Retype the records below word for word and omit any image.

- _Records_
★ ★ ★ ★ ★ ★ ★

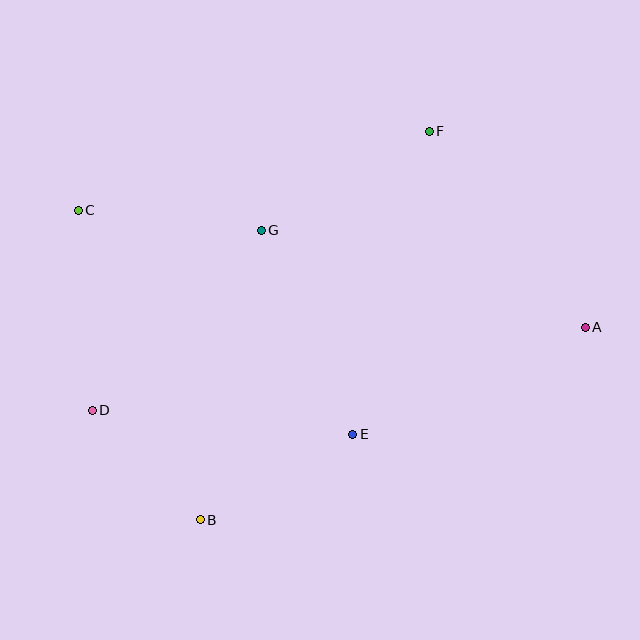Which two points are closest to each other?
Points B and D are closest to each other.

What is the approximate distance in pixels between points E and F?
The distance between E and F is approximately 312 pixels.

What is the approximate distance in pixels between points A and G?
The distance between A and G is approximately 338 pixels.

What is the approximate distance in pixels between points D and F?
The distance between D and F is approximately 437 pixels.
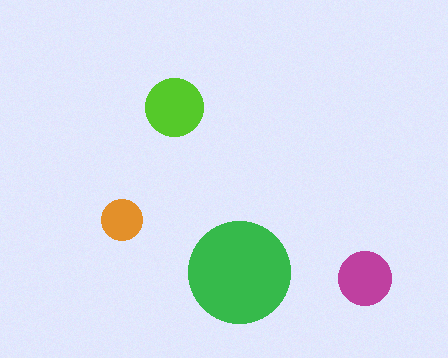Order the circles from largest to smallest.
the green one, the lime one, the magenta one, the orange one.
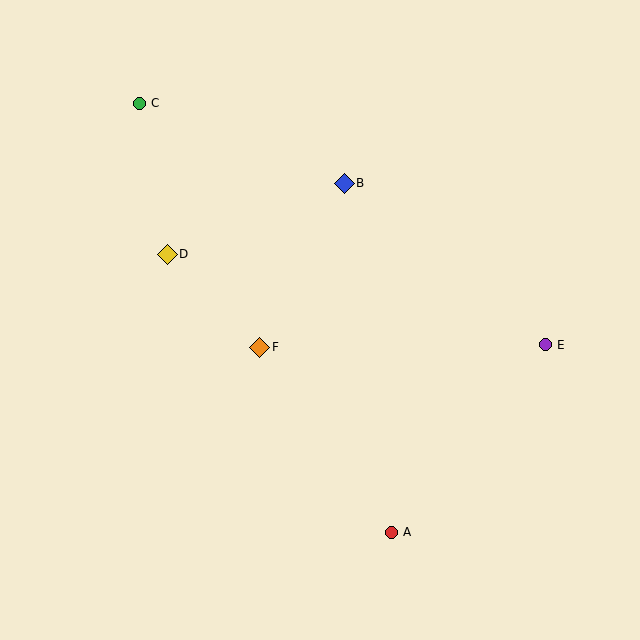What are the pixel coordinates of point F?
Point F is at (260, 347).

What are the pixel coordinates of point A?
Point A is at (391, 532).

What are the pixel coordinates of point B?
Point B is at (344, 183).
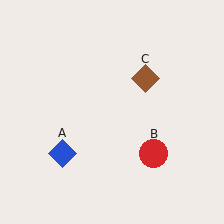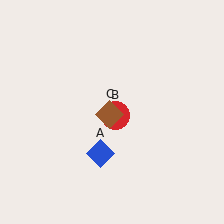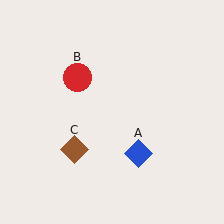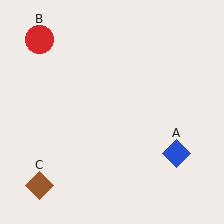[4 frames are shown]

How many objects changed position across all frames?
3 objects changed position: blue diamond (object A), red circle (object B), brown diamond (object C).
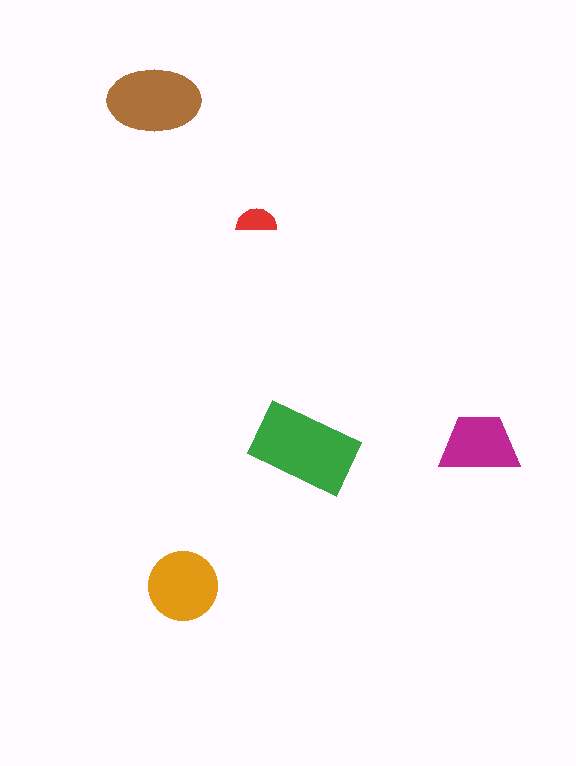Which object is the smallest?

★ ★ ★ ★ ★ ★ ★

- _Task output_
Which two points are closest to each other?
Points B and D are closest to each other.

What is the approximate distance in pixels between points E and F?
The distance between E and F is approximately 312 pixels.

What is the approximate distance in pixels between points A and G?
The distance between A and G is approximately 338 pixels.

What is the approximate distance in pixels between points D and F?
The distance between D and F is approximately 437 pixels.
Order the circles from largest to smallest.
the green one, the lime one, the magenta one, the orange one.
What are the pixel coordinates of point F?
Point F is at (260, 347).

What are the pixel coordinates of point A?
Point A is at (391, 532).

What are the pixel coordinates of point B?
Point B is at (344, 183).
[4 frames are shown]

How many objects changed position across all frames?
3 objects changed position: blue diamond (object A), red circle (object B), brown diamond (object C).
Which object is the smallest?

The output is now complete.